# TASK GOAL
Quote exactly the lines between the line containing "Which labeled shape has" and the line containing "[Two images are shown]", counting those two lines as part of the range. Leave the rest out.

--*--

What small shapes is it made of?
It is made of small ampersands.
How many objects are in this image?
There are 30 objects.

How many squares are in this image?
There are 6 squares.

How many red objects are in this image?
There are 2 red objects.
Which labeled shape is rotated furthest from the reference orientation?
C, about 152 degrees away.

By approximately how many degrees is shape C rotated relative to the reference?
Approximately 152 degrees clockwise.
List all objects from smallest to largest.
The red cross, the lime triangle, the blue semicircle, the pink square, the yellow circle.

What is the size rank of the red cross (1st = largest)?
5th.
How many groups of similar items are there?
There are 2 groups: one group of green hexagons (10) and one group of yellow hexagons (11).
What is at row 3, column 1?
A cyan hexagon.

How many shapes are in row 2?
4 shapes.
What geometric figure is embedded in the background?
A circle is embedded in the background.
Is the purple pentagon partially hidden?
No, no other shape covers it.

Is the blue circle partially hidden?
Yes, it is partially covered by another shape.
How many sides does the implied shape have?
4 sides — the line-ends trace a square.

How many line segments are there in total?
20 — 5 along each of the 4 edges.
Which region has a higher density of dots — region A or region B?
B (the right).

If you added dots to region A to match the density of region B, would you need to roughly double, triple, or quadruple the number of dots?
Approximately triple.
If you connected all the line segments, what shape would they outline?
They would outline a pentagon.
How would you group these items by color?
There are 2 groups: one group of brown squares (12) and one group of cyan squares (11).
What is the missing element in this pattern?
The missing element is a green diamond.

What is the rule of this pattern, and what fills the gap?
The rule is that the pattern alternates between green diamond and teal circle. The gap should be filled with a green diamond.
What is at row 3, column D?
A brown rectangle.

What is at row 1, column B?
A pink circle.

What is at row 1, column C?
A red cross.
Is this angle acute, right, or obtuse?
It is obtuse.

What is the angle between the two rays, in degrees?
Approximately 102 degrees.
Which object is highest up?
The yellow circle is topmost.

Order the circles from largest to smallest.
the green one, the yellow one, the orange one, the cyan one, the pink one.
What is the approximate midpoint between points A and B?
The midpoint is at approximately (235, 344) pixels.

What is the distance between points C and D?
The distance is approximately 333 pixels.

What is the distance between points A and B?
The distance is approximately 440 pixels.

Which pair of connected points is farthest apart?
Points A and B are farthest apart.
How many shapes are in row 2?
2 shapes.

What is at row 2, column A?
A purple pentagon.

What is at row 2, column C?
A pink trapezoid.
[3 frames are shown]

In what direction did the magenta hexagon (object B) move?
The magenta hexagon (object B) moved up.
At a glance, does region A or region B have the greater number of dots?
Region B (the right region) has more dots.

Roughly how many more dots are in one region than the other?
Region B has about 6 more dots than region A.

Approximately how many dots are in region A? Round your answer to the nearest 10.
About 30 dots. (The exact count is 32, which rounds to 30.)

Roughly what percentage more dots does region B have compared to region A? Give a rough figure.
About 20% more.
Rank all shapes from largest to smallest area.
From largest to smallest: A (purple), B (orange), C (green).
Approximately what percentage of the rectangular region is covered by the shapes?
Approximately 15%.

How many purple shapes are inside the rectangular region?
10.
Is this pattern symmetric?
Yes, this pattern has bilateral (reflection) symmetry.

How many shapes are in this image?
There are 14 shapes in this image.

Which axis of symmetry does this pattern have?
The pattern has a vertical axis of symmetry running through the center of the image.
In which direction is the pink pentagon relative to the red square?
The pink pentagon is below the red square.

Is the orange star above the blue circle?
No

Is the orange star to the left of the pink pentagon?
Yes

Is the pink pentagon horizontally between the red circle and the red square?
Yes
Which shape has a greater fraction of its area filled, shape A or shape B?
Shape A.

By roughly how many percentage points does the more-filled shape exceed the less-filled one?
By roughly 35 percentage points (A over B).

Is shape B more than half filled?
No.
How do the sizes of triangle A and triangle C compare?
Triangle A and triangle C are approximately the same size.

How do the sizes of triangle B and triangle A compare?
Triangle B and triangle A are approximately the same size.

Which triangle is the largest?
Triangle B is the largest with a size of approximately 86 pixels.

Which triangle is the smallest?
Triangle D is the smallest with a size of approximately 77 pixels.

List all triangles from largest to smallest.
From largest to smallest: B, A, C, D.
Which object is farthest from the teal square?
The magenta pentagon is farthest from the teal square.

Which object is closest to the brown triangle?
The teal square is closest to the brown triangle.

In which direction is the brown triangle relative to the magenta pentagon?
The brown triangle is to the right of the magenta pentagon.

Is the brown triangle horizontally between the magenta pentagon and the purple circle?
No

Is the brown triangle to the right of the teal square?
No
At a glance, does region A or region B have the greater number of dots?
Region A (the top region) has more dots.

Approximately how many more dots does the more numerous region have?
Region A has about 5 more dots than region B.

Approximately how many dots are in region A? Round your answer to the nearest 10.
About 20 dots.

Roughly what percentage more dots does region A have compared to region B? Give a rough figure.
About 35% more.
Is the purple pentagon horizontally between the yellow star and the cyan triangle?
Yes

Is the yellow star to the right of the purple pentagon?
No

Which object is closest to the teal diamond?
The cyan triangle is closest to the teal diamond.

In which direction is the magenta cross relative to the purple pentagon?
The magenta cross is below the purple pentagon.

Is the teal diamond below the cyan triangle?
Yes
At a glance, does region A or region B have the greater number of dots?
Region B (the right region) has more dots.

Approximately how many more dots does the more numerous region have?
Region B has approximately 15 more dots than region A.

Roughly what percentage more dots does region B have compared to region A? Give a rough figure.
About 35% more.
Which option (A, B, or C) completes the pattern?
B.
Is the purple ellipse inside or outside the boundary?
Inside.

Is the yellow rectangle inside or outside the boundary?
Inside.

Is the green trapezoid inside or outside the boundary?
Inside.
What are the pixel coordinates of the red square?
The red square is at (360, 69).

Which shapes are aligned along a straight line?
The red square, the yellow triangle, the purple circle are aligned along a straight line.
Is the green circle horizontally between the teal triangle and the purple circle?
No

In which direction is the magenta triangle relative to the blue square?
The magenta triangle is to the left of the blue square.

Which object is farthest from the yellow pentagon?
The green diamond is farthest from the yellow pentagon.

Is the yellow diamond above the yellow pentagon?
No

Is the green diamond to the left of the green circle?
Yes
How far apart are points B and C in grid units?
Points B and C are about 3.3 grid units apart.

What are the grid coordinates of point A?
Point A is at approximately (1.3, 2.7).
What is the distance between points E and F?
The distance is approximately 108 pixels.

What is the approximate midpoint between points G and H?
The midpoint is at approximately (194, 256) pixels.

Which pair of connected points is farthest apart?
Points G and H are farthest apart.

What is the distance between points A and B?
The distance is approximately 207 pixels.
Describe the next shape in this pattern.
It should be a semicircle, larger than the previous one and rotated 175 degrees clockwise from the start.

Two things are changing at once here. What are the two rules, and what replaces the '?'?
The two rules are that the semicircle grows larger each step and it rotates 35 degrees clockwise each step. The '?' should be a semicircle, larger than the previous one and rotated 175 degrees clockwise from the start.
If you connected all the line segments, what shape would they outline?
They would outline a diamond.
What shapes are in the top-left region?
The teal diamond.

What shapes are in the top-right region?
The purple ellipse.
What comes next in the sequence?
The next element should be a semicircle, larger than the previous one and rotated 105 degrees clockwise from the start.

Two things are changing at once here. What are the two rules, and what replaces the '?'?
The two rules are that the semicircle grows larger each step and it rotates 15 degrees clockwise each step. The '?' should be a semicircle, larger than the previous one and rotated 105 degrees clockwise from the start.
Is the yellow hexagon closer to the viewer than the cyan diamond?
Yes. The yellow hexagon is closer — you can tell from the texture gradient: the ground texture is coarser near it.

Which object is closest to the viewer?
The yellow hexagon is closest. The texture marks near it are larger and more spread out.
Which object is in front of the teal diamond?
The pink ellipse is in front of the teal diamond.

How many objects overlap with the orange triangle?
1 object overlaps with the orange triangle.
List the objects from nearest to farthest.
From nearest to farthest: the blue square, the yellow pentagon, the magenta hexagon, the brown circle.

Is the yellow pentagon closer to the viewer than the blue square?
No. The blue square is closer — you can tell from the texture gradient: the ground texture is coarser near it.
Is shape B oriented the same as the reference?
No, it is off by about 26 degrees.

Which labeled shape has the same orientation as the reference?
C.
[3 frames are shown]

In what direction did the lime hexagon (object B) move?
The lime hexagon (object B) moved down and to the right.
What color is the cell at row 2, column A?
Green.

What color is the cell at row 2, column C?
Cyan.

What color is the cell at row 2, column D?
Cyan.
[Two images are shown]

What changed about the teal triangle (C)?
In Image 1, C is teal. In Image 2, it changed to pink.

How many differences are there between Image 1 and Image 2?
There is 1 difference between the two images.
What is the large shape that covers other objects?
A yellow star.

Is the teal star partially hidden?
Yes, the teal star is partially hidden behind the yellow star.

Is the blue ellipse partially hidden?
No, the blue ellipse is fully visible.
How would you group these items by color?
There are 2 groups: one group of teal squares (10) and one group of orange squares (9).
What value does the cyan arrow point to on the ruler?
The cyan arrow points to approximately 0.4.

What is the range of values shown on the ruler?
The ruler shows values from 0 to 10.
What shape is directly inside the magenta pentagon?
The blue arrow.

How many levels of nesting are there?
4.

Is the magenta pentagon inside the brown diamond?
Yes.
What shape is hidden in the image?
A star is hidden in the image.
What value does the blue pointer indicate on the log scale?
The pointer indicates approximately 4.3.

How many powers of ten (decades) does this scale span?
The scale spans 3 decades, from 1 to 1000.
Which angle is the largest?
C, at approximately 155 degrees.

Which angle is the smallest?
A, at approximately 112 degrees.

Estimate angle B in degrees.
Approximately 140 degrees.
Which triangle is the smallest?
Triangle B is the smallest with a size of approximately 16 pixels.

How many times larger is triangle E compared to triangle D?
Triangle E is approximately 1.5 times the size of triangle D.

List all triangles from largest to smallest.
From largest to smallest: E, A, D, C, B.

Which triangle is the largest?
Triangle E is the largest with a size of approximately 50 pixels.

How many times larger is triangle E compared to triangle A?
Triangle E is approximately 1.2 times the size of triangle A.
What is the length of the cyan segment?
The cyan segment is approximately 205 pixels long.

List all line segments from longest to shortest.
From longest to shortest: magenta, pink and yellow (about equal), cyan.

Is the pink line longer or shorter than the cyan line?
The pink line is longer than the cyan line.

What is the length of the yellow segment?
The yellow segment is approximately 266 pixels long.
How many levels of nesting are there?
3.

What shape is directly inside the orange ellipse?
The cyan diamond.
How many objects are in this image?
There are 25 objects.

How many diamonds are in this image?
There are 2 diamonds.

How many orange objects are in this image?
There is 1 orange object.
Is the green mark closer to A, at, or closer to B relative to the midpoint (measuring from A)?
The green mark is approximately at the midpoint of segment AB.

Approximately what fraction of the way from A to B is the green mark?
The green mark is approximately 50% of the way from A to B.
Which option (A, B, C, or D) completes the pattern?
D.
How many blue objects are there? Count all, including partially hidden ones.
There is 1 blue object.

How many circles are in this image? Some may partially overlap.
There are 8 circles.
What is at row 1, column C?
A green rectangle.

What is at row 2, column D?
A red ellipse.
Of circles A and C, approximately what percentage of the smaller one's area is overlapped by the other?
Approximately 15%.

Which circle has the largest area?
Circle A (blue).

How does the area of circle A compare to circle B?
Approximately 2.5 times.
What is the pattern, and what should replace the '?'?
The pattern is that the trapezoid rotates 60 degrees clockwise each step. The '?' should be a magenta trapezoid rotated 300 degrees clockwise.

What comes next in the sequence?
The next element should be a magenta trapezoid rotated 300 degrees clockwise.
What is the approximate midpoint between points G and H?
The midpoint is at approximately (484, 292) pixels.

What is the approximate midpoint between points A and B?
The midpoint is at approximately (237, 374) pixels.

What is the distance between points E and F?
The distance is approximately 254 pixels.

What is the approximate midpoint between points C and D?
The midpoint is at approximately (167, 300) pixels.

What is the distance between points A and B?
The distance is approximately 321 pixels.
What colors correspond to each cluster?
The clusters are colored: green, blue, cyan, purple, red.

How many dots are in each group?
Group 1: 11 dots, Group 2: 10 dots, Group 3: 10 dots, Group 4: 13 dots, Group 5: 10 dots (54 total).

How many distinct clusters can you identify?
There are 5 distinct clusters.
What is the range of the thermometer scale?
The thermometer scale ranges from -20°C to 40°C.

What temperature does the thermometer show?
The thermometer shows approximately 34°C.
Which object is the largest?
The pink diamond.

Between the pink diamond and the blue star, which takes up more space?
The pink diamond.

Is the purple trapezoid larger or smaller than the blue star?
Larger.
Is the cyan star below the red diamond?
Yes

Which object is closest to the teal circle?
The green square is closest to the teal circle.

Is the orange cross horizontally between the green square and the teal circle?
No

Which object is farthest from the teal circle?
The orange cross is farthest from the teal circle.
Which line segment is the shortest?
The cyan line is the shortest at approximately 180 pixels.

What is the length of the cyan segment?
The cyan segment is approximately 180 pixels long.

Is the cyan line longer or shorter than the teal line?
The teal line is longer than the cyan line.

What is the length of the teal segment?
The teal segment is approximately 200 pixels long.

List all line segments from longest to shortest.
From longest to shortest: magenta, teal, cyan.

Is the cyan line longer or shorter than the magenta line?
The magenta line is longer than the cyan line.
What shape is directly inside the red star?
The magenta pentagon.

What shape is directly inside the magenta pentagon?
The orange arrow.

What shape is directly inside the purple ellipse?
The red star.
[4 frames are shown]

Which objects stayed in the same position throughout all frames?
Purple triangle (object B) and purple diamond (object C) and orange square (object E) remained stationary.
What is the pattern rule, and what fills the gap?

--*--

# OUTPUT OF THE TASK
Which labeled shape has the same orientation as the reference?
C.
[3 frames are shown]

In what direction did the lime hexagon (object B) move?
The lime hexagon (object B) moved down and to the right.
What color is the cell at row 2, column A?
Green.

What color is the cell at row 2, column C?
Cyan.

What color is the cell at row 2, column D?
Cyan.
[Two images are shown]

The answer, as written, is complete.